Exercise requirements -
Copy exactly the lines from the one containing "Which object is farthest" to the one containing "What is the approximate", both lines included, and nothing else.

Provided information -

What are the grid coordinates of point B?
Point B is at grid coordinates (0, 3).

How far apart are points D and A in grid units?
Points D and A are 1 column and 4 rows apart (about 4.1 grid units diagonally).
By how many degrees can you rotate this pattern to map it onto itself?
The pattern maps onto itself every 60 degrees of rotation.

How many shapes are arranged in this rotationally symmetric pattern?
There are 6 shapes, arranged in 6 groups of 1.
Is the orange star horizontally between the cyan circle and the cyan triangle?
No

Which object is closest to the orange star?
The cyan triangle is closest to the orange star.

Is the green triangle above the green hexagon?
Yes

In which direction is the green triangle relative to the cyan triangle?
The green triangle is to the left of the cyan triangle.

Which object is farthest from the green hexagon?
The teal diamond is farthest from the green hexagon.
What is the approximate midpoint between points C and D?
==
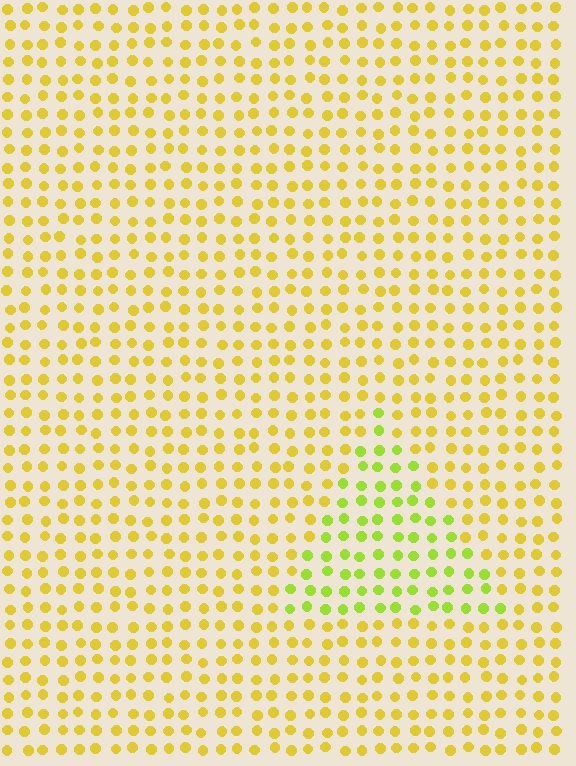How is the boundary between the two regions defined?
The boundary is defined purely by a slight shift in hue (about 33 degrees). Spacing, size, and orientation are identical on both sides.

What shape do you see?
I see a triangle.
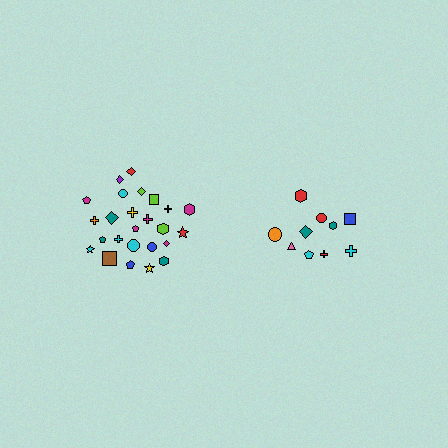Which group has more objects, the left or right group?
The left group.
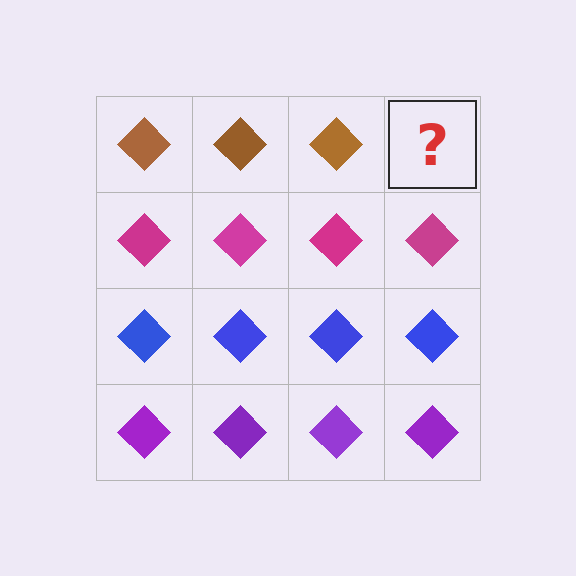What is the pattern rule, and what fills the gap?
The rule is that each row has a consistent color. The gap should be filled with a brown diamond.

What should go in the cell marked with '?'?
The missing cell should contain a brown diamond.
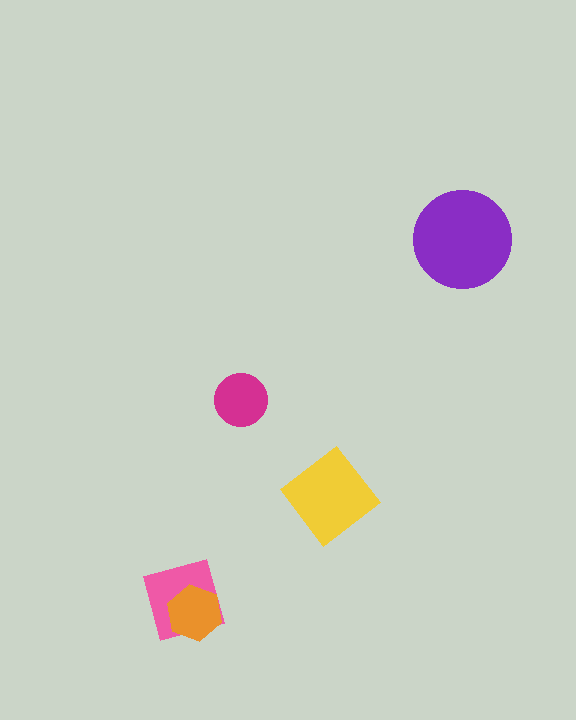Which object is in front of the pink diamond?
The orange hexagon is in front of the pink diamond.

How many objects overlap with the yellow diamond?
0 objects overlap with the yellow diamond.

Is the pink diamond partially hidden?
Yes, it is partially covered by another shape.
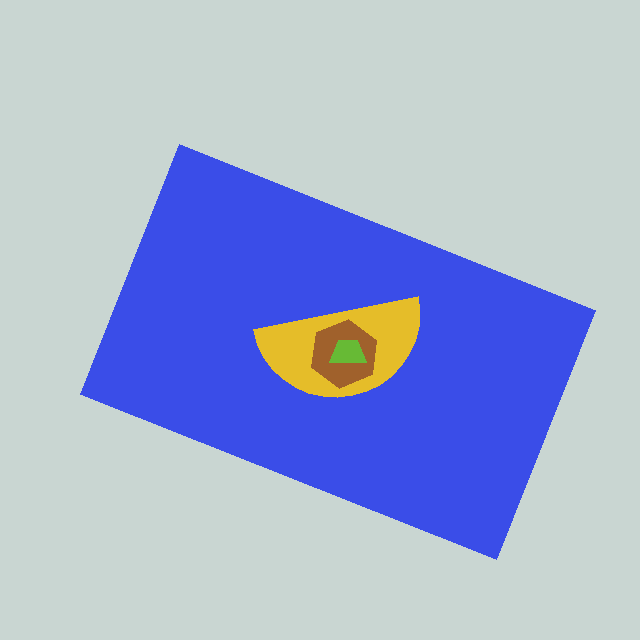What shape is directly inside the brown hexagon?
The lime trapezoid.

Solution to the exercise -
Which object is farthest from the green hexagon?
The teal diamond is farthest from the green hexagon.
What is the approximate midpoint between points C and D?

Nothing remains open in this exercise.